— start Supplied material —

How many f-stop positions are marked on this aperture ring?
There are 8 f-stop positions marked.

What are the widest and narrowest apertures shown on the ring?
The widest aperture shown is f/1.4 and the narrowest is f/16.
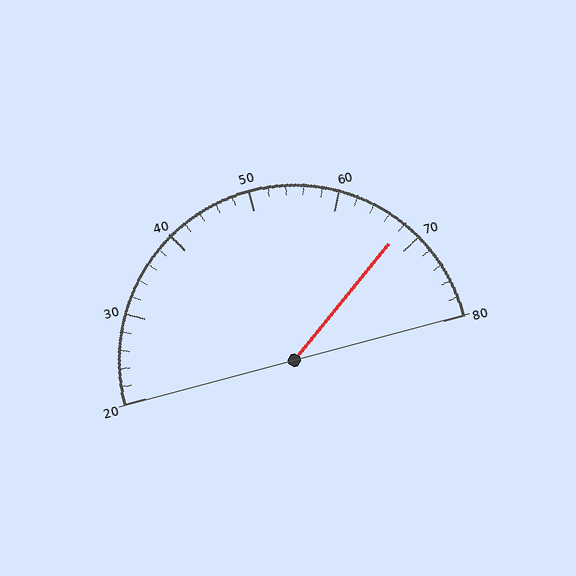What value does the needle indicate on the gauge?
The needle indicates approximately 68.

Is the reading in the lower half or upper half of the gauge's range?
The reading is in the upper half of the range (20 to 80).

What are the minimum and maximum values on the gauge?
The gauge ranges from 20 to 80.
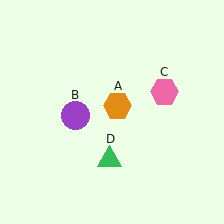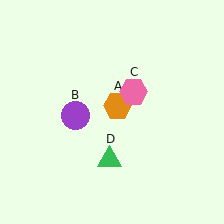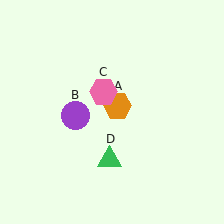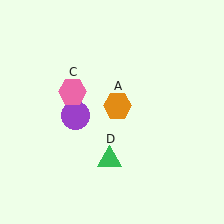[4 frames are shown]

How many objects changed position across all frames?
1 object changed position: pink hexagon (object C).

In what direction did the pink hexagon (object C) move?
The pink hexagon (object C) moved left.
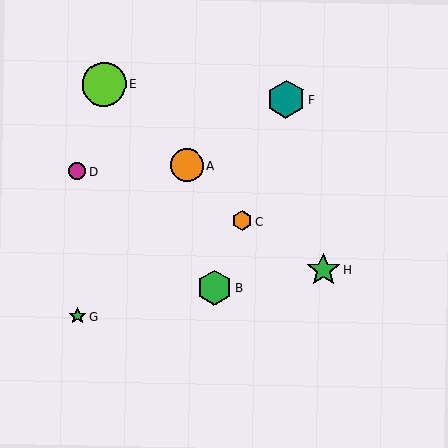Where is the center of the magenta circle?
The center of the magenta circle is at (77, 171).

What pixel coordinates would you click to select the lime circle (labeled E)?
Click at (104, 84) to select the lime circle E.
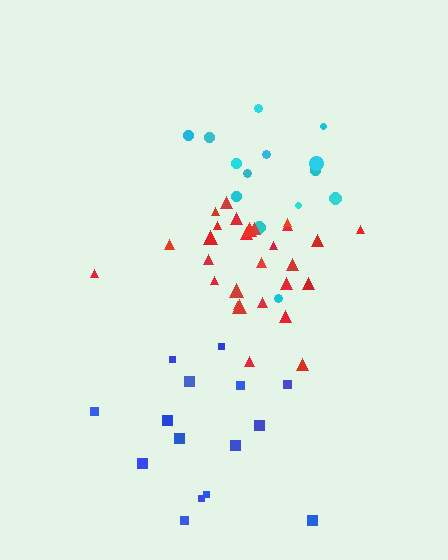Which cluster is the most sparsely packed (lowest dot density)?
Blue.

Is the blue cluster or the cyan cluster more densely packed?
Cyan.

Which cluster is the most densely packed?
Red.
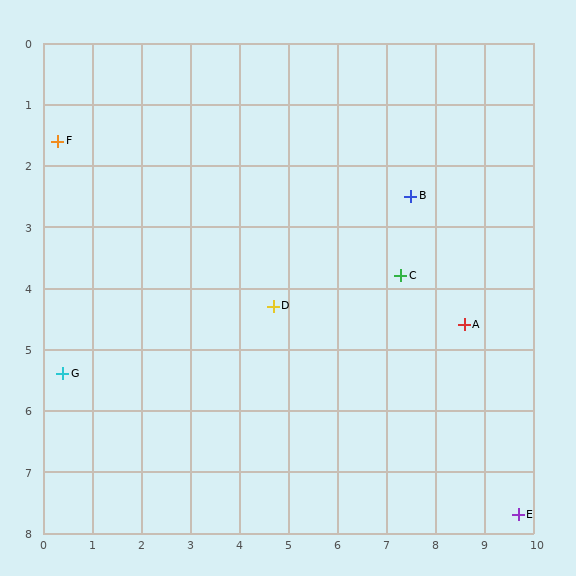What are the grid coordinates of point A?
Point A is at approximately (8.6, 4.6).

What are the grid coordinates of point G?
Point G is at approximately (0.4, 5.4).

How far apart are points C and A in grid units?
Points C and A are about 1.5 grid units apart.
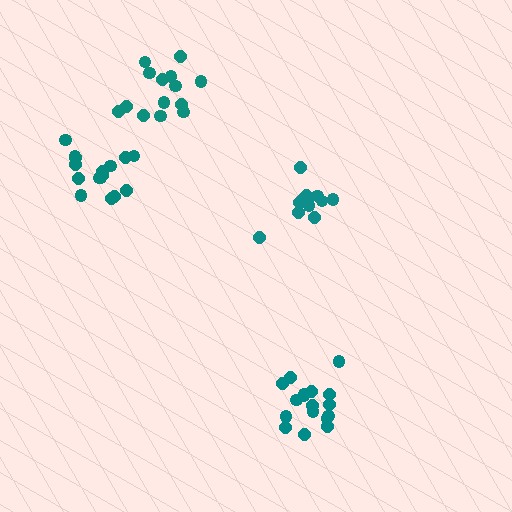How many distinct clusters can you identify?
There are 4 distinct clusters.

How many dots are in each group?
Group 1: 13 dots, Group 2: 16 dots, Group 3: 17 dots, Group 4: 14 dots (60 total).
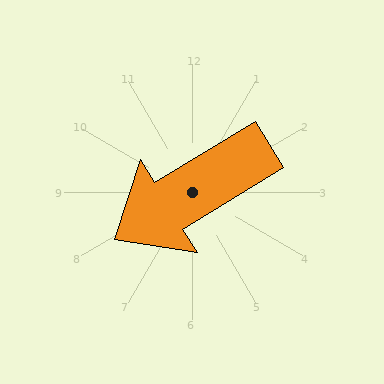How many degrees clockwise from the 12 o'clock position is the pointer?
Approximately 239 degrees.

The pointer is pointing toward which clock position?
Roughly 8 o'clock.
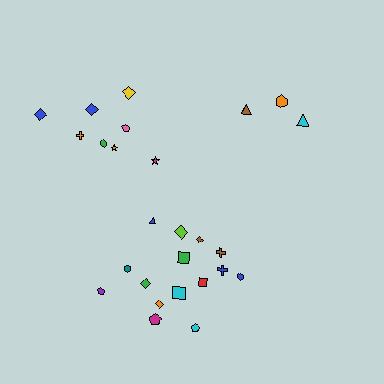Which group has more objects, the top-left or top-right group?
The top-left group.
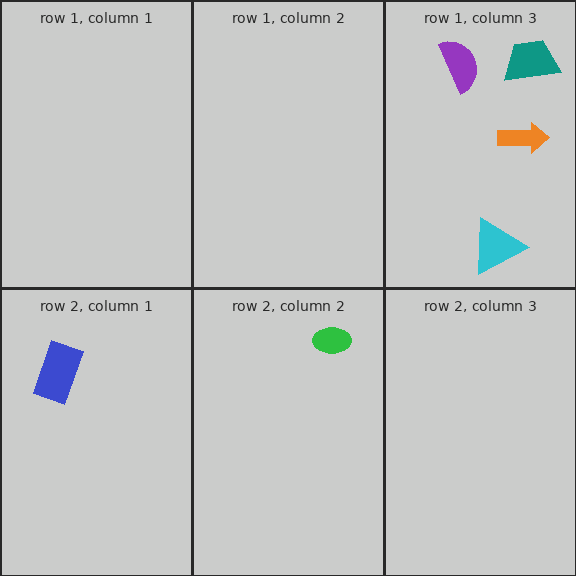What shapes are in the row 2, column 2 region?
The green ellipse.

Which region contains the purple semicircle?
The row 1, column 3 region.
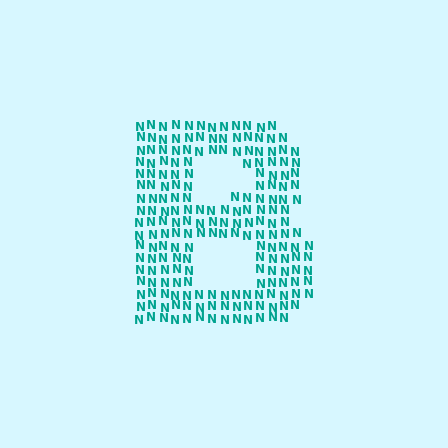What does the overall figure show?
The overall figure shows the letter B.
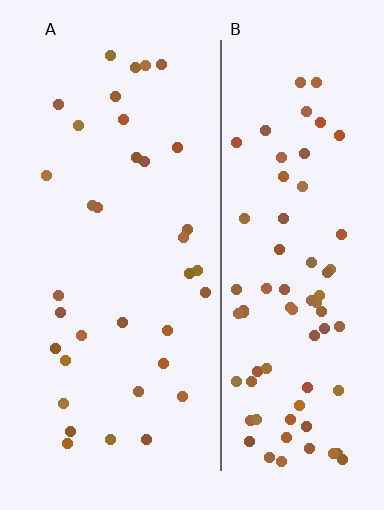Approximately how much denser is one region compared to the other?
Approximately 2.3× — region B over region A.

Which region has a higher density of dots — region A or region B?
B (the right).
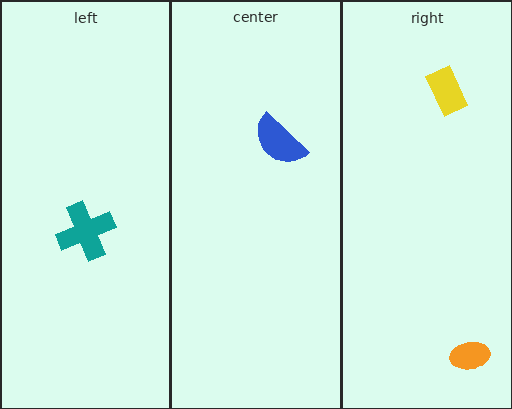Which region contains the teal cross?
The left region.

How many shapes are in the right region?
2.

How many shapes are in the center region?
1.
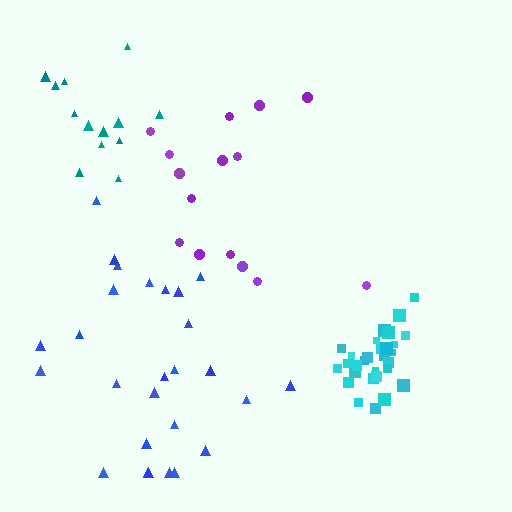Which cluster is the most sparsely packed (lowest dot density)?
Purple.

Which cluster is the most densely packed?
Cyan.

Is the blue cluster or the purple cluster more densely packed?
Blue.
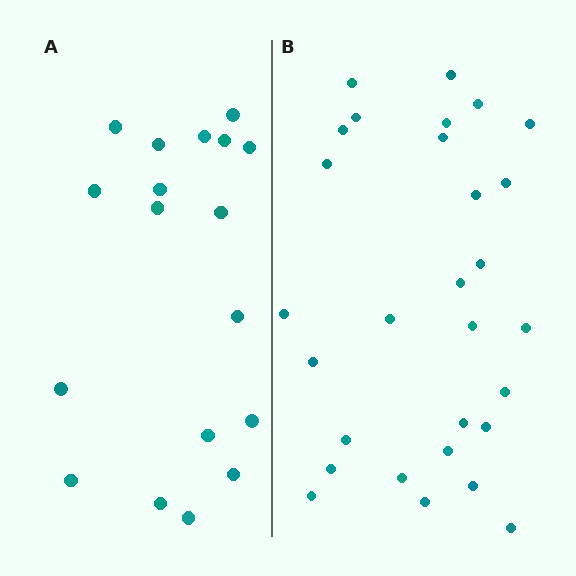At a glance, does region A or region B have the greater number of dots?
Region B (the right region) has more dots.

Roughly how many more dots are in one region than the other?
Region B has roughly 12 or so more dots than region A.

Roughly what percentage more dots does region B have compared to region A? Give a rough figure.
About 60% more.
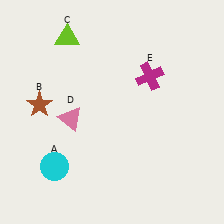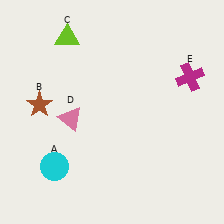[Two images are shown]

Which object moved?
The magenta cross (E) moved right.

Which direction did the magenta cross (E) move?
The magenta cross (E) moved right.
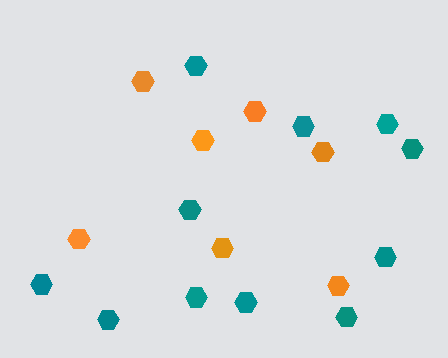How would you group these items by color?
There are 2 groups: one group of teal hexagons (11) and one group of orange hexagons (7).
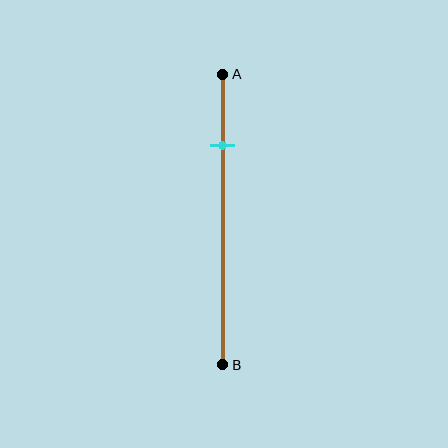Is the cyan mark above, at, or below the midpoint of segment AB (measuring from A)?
The cyan mark is above the midpoint of segment AB.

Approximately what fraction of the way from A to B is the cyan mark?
The cyan mark is approximately 25% of the way from A to B.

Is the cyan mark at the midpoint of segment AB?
No, the mark is at about 25% from A, not at the 50% midpoint.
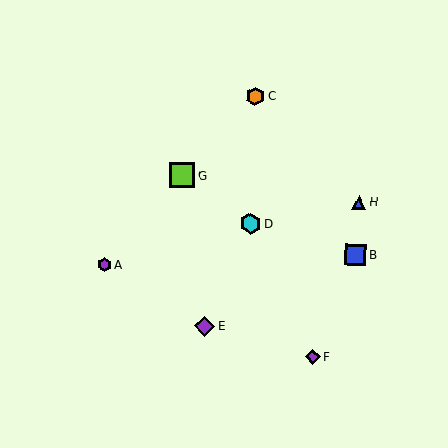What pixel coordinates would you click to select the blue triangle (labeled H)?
Click at (359, 202) to select the blue triangle H.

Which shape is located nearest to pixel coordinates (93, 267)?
The purple hexagon (labeled A) at (104, 264) is nearest to that location.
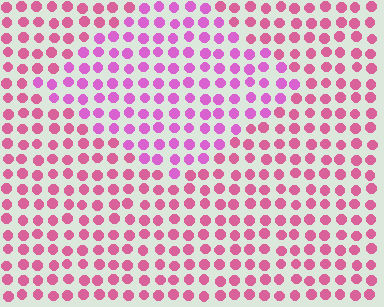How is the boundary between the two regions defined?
The boundary is defined purely by a slight shift in hue (about 27 degrees). Spacing, size, and orientation are identical on both sides.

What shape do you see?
I see a diamond.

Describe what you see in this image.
The image is filled with small pink elements in a uniform arrangement. A diamond-shaped region is visible where the elements are tinted to a slightly different hue, forming a subtle color boundary.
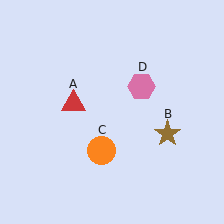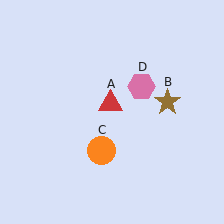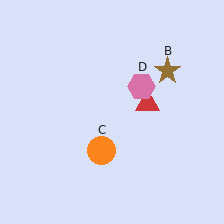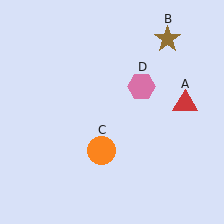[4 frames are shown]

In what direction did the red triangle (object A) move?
The red triangle (object A) moved right.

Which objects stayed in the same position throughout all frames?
Orange circle (object C) and pink hexagon (object D) remained stationary.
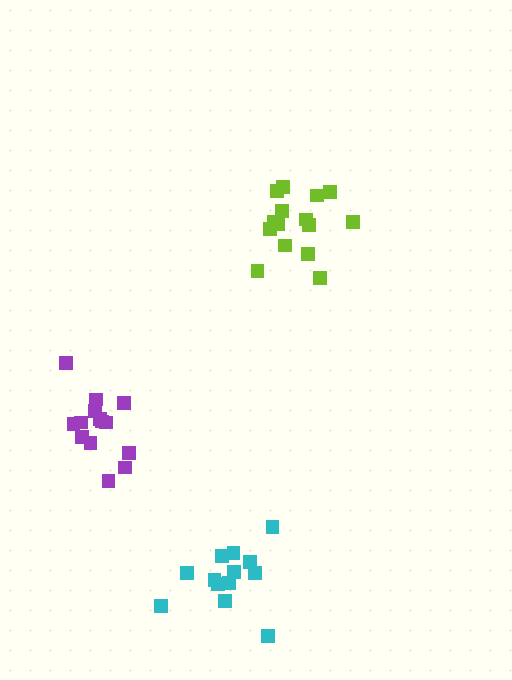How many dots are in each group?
Group 1: 14 dots, Group 2: 15 dots, Group 3: 13 dots (42 total).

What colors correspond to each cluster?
The clusters are colored: purple, lime, cyan.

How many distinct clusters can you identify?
There are 3 distinct clusters.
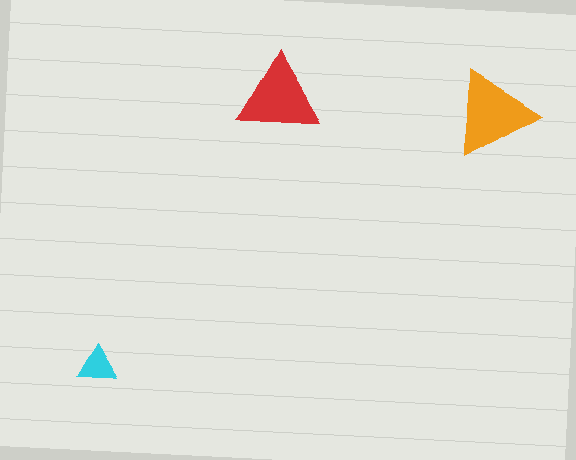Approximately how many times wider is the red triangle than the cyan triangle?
About 2 times wider.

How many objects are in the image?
There are 3 objects in the image.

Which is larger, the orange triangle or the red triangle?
The orange one.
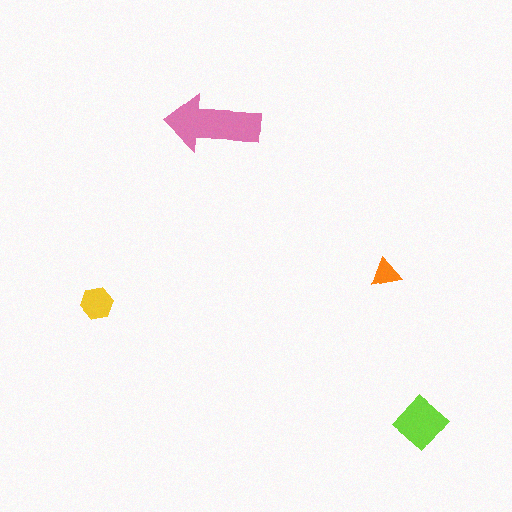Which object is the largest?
The pink arrow.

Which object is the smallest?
The orange triangle.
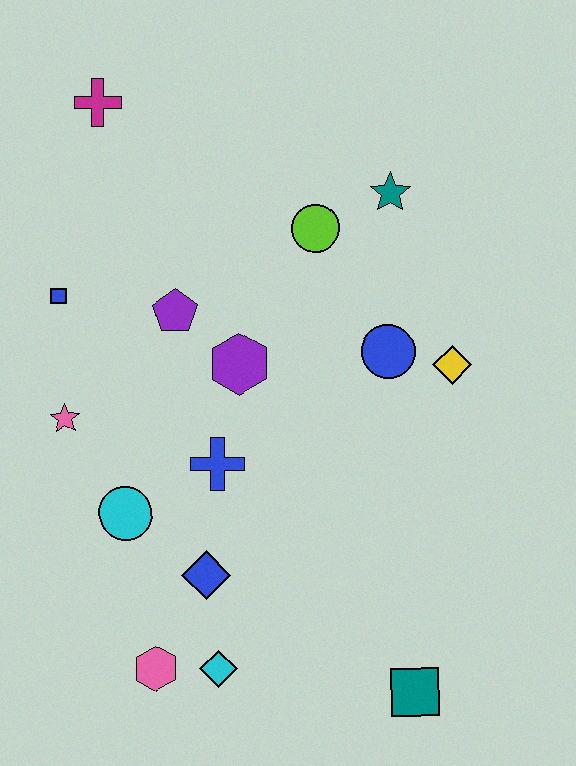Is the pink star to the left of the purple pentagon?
Yes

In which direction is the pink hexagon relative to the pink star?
The pink hexagon is below the pink star.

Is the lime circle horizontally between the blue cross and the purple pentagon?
No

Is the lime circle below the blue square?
No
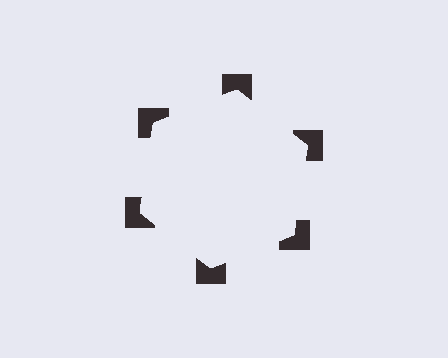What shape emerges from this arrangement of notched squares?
An illusory hexagon — its edges are inferred from the aligned wedge cuts in the notched squares, not physically drawn.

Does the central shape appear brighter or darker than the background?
It typically appears slightly brighter than the background, even though no actual brightness change is drawn.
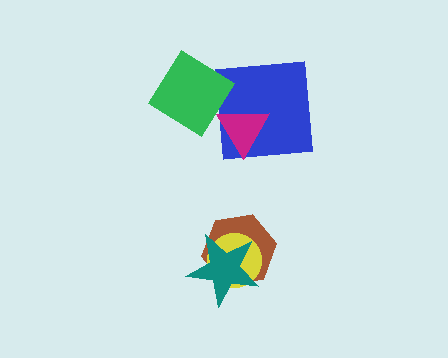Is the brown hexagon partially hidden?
Yes, it is partially covered by another shape.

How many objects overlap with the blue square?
2 objects overlap with the blue square.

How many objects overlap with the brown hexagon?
2 objects overlap with the brown hexagon.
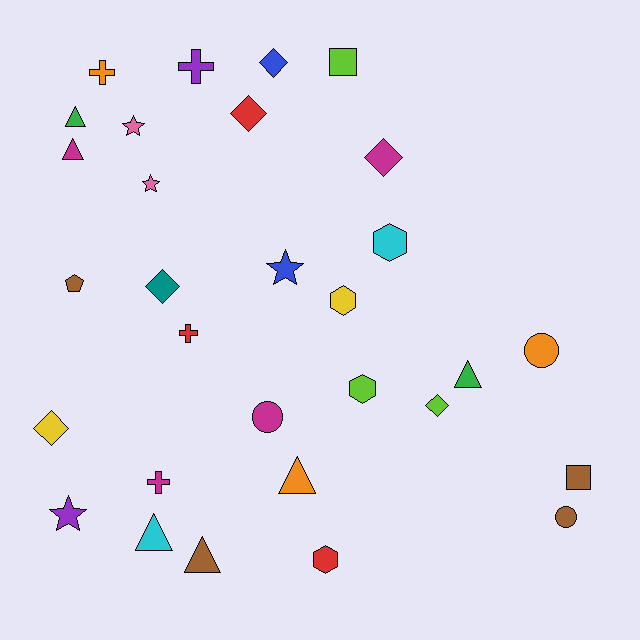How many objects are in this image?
There are 30 objects.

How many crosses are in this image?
There are 4 crosses.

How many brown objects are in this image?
There are 4 brown objects.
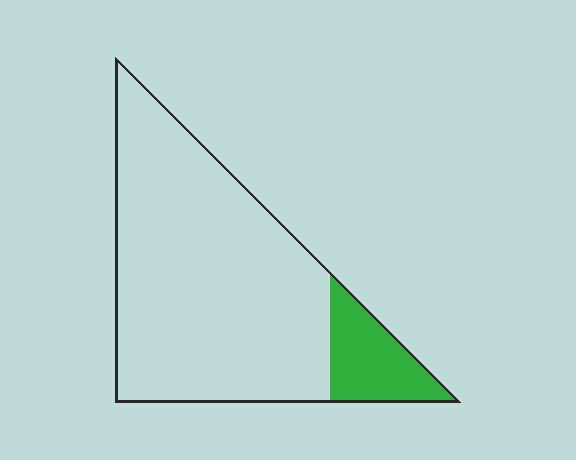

— end Supplied material —

Given exercise
Leaving out the pictures, repeat the data above exactly.

Output of the exercise
How many f-stop positions are marked on this aperture ring?
There are 8 f-stop positions marked.

What are the widest and narrowest apertures shown on the ring?
The widest aperture shown is f/1.4 and the narrowest is f/16.
What value does the needle indicate on the gauge?
The needle indicates approximately 68.

Is the reading in the lower half or upper half of the gauge's range?
The reading is in the upper half of the range (20 to 80).

What are the minimum and maximum values on the gauge?
The gauge ranges from 20 to 80.
[4 frames are shown]

How many objects changed position across all frames?
1 object changed position: pink hexagon (object C).

In what direction did the pink hexagon (object C) move?
The pink hexagon (object C) moved left.
Where is the center of the magenta circle?
The center of the magenta circle is at (77, 171).

What pixel coordinates would you click to select the lime circle (labeled E)?
Click at (104, 84) to select the lime circle E.
Which cluster is the most sparsely packed (lowest dot density)?
Blue.

Is the blue cluster or the cyan cluster more densely packed?
Cyan.

Which cluster is the most densely packed?
Red.
What are the grid coordinates of point A?
Point A is at approximately (8.6, 4.6).

What are the grid coordinates of point G?
Point G is at approximately (0.4, 5.4).

How far apart are points C and A in grid units?
Points C and A are about 1.5 grid units apart.
How many distinct clusters can you identify?
There are 4 distinct clusters.

How many dots are in each group?
Group 1: 13 dots, Group 2: 16 dots, Group 3: 17 dots, Group 4: 14 dots (60 total).
How many degrees clockwise from the 12 o'clock position is the pointer?
Approximately 239 degrees.

The pointer is pointing toward which clock position?
Roughly 8 o'clock.
Which group has more objects, the top-left or top-right group?
The top-left group.
What shapes are in the row 2, column 2 region?
The green ellipse.

Which region contains the purple semicircle?
The row 1, column 3 region.
What does the overall figure show?
The overall figure shows the letter B.
Approximately how much denser is one region compared to the other?
Approximately 2.3× — region B over region A.

Which region has a higher density of dots — region A or region B?
B (the right).
Which region contains the teal cross?
The left region.

How many shapes are in the right region?
2.

How many shapes are in the center region?
1.
Which cluster is the most sparsely packed (lowest dot density)?
Purple.

Which cluster is the most densely packed?
Cyan.

Is the blue cluster or the purple cluster more densely packed?
Blue.
At a glance, does region A or region B have the greater number of dots?
Region B (the right region) has more dots.

Roughly how many more dots are in one region than the other?
Region B has roughly 12 or so more dots than region A.

Roughly what percentage more dots does region B have compared to region A? Give a rough figure.
About 60% more.
[Two images are shown]

Which object moved?
The magenta cross (E) moved right.

Which direction did the magenta cross (E) move?
The magenta cross (E) moved right.
How would you group these items by color?
There are 2 groups: one group of teal hexagons (11) and one group of orange hexagons (7).
Is the cyan mark above, at, or below the midpoint of segment AB (measuring from A)?
The cyan mark is above the midpoint of segment AB.

Approximately what fraction of the way from A to B is the cyan mark?
The cyan mark is approximately 25% of the way from A to B.

Is the cyan mark at the midpoint of segment AB?
No, the mark is at about 25% from A, not at the 50% midpoint.
What pixel coordinates would you click to select the blue triangle (labeled H)?
Click at (359, 202) to select the blue triangle H.

Which shape is located nearest to pixel coordinates (93, 267)?
The purple hexagon (labeled A) at (104, 264) is nearest to that location.
How is the boundary between the two regions defined?
The boundary is defined purely by a slight shift in hue (about 27 degrees). Spacing, size, and orientation are identical on both sides.

What shape do you see?
I see a diamond.

Describe what you see in this image.
The image is filled with small pink elements in a uniform arrangement. A diamond-shaped region is visible where the elements are tinted to a slightly different hue, forming a subtle color boundary.
[4 frames are shown]

In what direction did the red triangle (object A) move?
The red triangle (object A) moved right.

Which objects stayed in the same position throughout all frames?
Orange circle (object C) and pink hexagon (object D) remained stationary.
How many dots are in each group?
Group 1: 14 dots, Group 2: 15 dots, Group 3: 13 dots (42 total).

What colors correspond to each cluster?
The clusters are colored: purple, lime, cyan.

How many distinct clusters can you identify?
There are 3 distinct clusters.
Approximately how many times wider is the red triangle than the cyan triangle?
About 2 times wider.

How many objects are in the image?
There are 3 objects in the image.

Which is larger, the orange triangle or the red triangle?
The orange one.
Which object is the largest?
The pink arrow.

Which object is the smallest?
The orange triangle.
Is the pink star to the left of the purple pentagon?
Yes

In which direction is the pink hexagon relative to the pink star?
The pink hexagon is below the pink star.

Is the lime circle horizontally between the blue cross and the purple pentagon?
No

Is the lime circle below the blue square?
No
What shape emerges from this arrangement of notched squares?
An illusory hexagon — its edges are inferred from the aligned wedge cuts in the notched squares, not physically drawn.

Does the central shape appear brighter or darker than the background?
It typically appears slightly brighter than the background, even though no actual brightness change is drawn.
Is the brown hexagon partially hidden?
Yes, it is partially covered by another shape.

How many objects overlap with the blue square?
2 objects overlap with the blue square.

How many objects overlap with the brown hexagon?
2 objects overlap with the brown hexagon.
How many objects are in this image?
There are 30 objects.

How many crosses are in this image?
There are 4 crosses.

How many brown objects are in this image?
There are 4 brown objects.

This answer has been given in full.